Exercise instructions – Below is a listing; print exactly its lines from the one containing "What colors correspond to each cluster?" down to the one containing "How many overlapping", both inclusive, with every picture left out.

[Questions about pictured shapes]
· · · ·
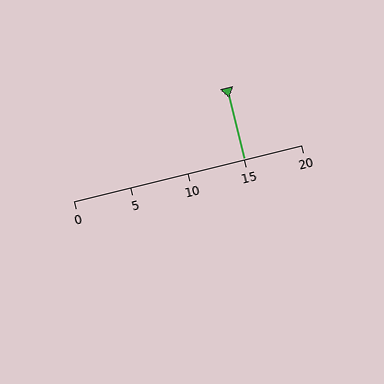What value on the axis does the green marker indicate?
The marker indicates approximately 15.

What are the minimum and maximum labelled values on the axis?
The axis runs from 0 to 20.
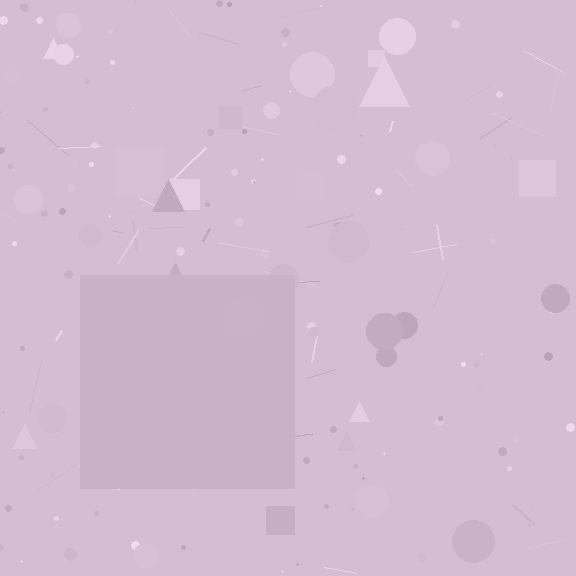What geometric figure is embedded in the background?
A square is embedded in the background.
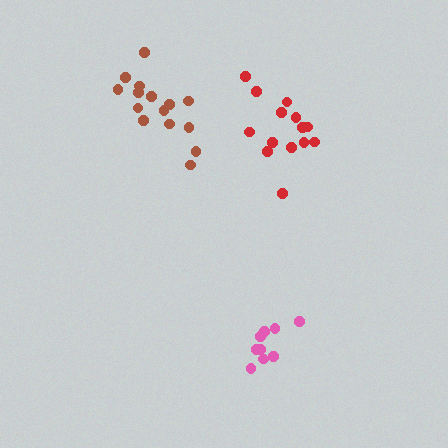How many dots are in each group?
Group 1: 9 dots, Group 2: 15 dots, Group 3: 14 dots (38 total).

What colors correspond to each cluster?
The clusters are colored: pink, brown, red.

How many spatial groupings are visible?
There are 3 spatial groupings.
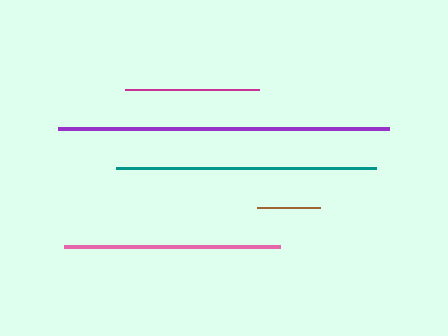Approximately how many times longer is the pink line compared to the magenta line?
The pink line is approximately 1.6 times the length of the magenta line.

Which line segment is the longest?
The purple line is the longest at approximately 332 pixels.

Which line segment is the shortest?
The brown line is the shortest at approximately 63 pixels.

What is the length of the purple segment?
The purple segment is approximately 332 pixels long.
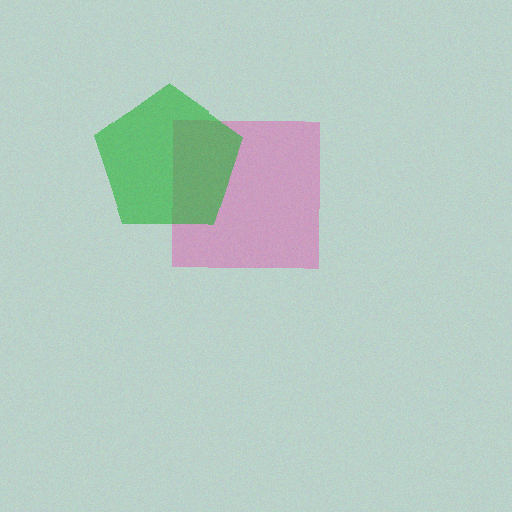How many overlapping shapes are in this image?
· · · ·
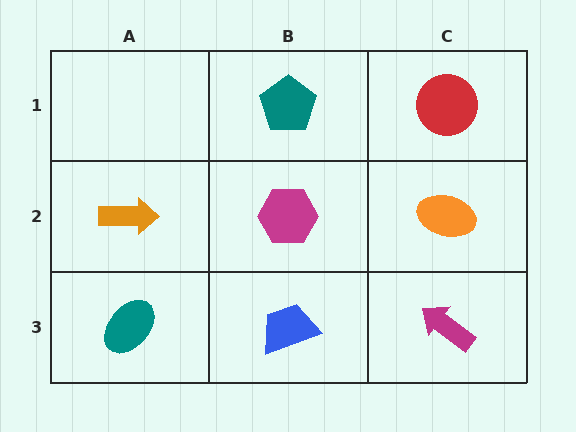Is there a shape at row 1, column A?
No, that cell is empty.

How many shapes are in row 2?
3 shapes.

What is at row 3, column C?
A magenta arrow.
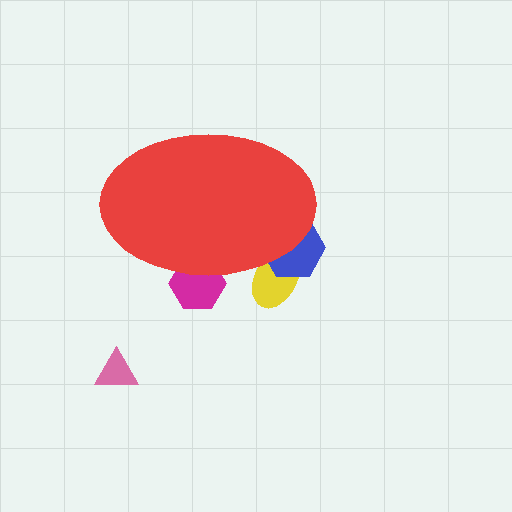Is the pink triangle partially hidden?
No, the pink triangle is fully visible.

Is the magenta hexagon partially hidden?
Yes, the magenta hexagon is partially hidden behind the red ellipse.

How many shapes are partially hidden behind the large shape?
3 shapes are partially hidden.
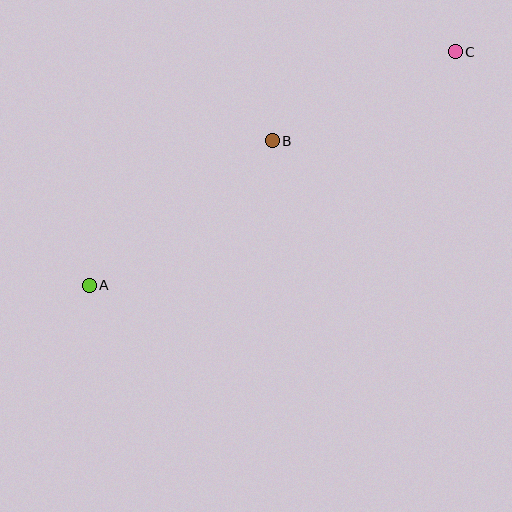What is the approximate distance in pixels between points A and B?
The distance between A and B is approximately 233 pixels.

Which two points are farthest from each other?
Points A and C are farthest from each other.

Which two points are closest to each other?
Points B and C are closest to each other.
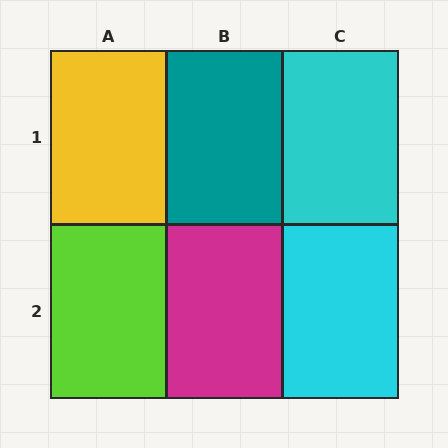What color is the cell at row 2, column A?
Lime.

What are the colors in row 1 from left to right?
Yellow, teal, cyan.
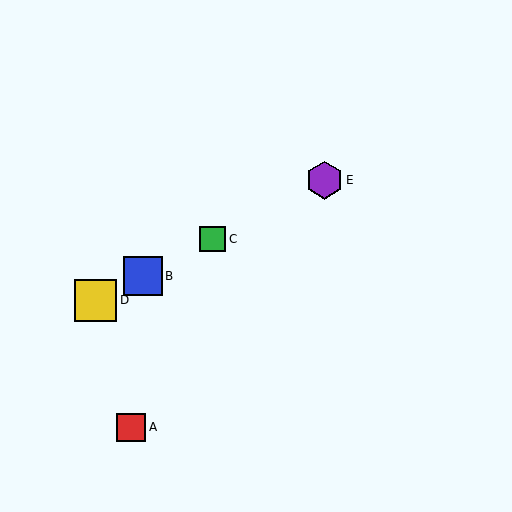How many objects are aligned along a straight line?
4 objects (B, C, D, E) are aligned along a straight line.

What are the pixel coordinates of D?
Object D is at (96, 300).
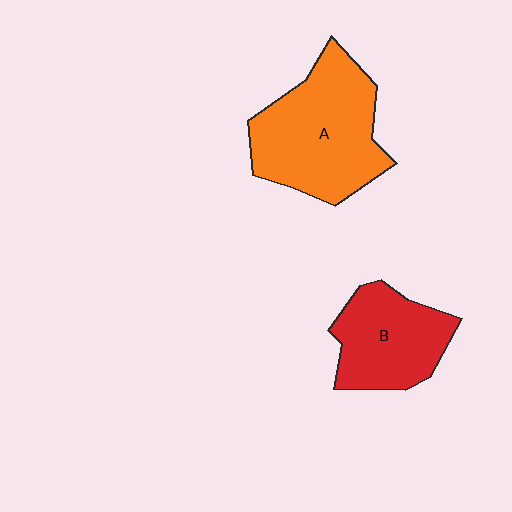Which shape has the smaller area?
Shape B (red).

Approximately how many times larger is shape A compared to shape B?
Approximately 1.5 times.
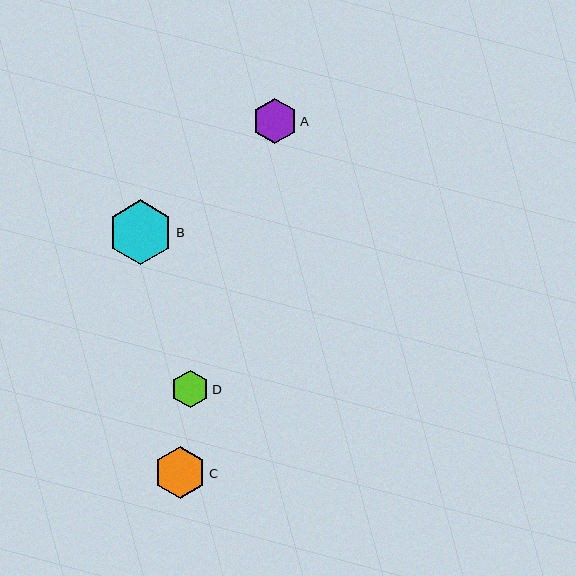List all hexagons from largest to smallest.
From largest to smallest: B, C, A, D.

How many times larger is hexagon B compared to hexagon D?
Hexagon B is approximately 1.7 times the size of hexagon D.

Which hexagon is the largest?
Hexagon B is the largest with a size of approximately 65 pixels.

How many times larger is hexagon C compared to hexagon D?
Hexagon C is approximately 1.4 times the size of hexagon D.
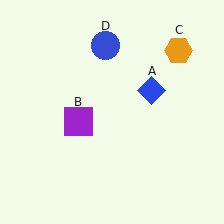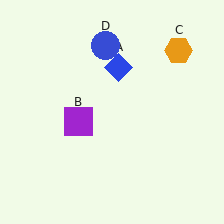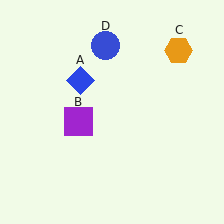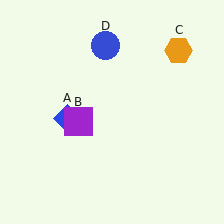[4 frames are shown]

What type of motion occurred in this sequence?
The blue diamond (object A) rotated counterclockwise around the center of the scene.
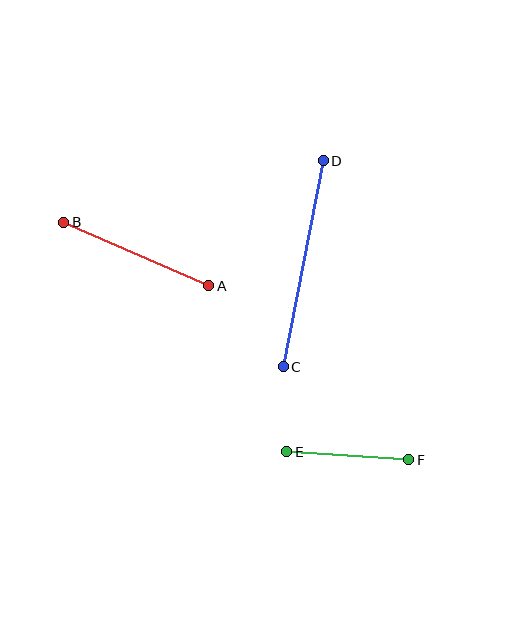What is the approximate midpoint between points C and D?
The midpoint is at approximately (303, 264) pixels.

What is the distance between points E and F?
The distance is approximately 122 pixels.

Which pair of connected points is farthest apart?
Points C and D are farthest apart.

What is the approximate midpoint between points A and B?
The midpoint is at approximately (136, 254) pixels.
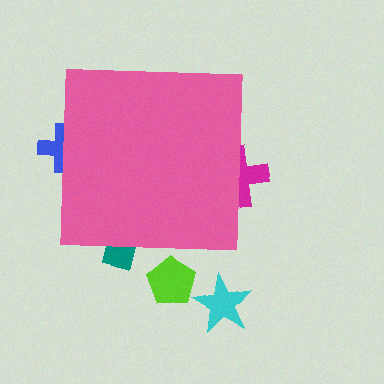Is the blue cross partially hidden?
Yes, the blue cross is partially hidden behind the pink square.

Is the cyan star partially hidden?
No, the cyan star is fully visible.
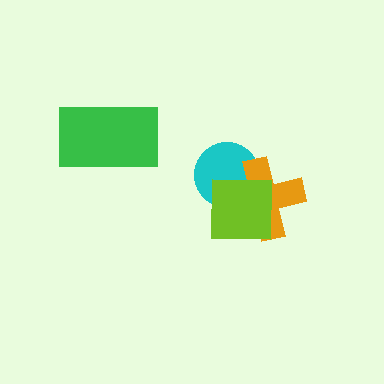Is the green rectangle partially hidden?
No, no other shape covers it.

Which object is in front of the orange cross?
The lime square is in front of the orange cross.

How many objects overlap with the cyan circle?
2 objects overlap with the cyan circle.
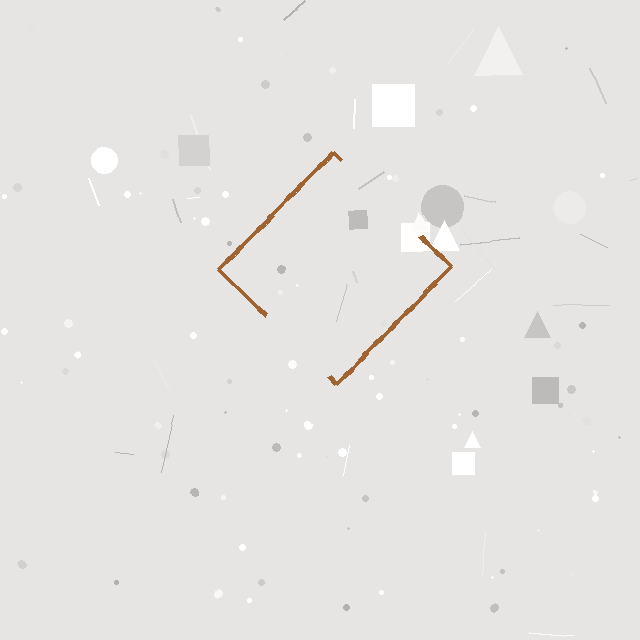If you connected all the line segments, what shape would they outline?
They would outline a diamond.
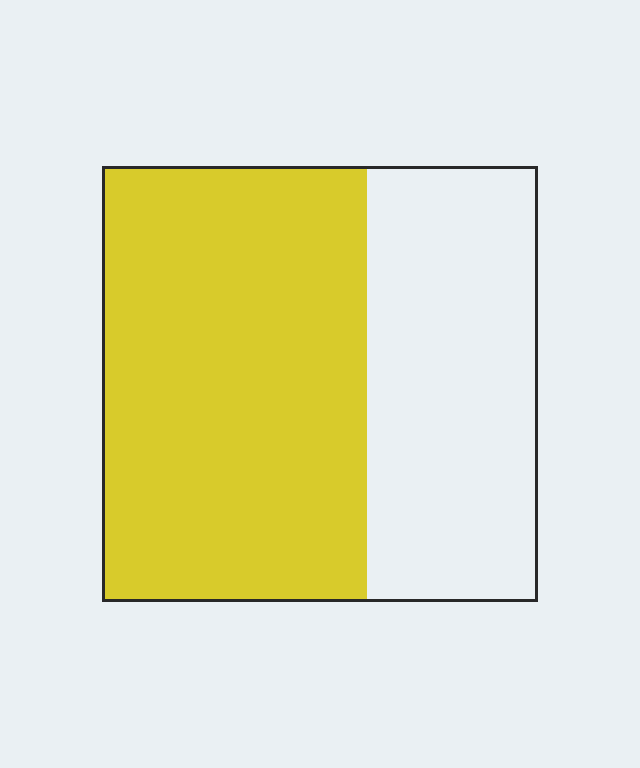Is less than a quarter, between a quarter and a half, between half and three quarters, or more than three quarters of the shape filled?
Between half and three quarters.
· · · ·
Result of this task –
What colors correspond to each cluster?
The clusters are colored: pink, brown, red.

How many spatial groupings are visible?
There are 3 spatial groupings.
Approximately how many times longer is the pink line compared to the magenta line?
The pink line is approximately 1.6 times the length of the magenta line.

Which line segment is the longest?
The purple line is the longest at approximately 332 pixels.

Which line segment is the shortest?
The brown line is the shortest at approximately 63 pixels.

What is the length of the purple segment?
The purple segment is approximately 332 pixels long.
How many overlapping shapes are in this image?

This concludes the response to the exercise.